Request -> Your task is to repeat the entries underneath exactly, minus the pictures.

= = = = = = =

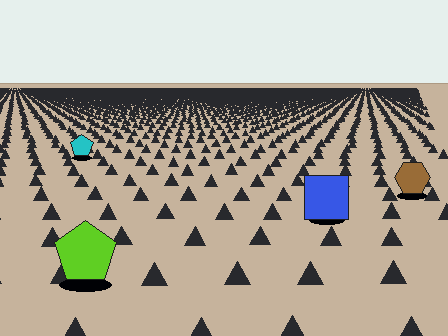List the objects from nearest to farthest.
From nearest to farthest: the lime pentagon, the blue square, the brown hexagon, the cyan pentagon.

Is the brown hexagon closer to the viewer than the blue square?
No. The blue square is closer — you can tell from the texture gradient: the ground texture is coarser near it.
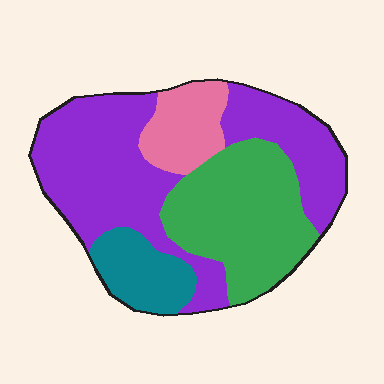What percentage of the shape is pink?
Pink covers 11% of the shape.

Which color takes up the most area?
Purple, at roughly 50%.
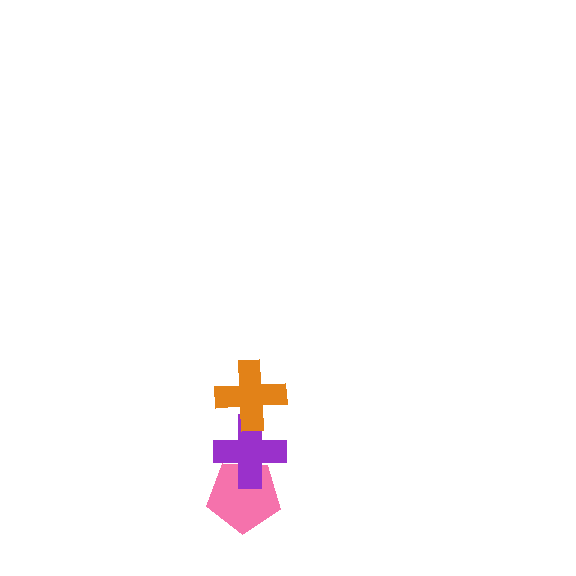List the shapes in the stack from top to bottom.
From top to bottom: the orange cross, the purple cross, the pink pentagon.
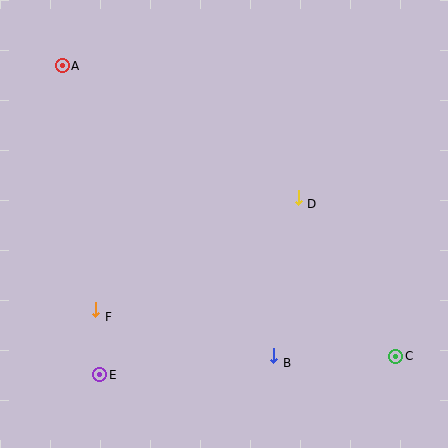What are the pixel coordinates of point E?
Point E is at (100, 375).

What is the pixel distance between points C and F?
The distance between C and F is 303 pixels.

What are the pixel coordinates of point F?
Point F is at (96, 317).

= = = = = = =

Solution to the exercise ->
List the objects from nearest to farthest.
From nearest to farthest: the lime pentagon, the blue square, the brown hexagon, the cyan pentagon.

Is the brown hexagon closer to the viewer than the blue square?
No. The blue square is closer — you can tell from the texture gradient: the ground texture is coarser near it.
What percentage of the shape is pink?
Pink covers 11% of the shape.

Which color takes up the most area?
Purple, at roughly 50%.
List the shapes in the stack from top to bottom.
From top to bottom: the orange cross, the purple cross, the pink pentagon.
What are the pixel coordinates of point E?
Point E is at (100, 375).

What is the pixel distance between points C and F?
The distance between C and F is 303 pixels.

What are the pixel coordinates of point F?
Point F is at (96, 317).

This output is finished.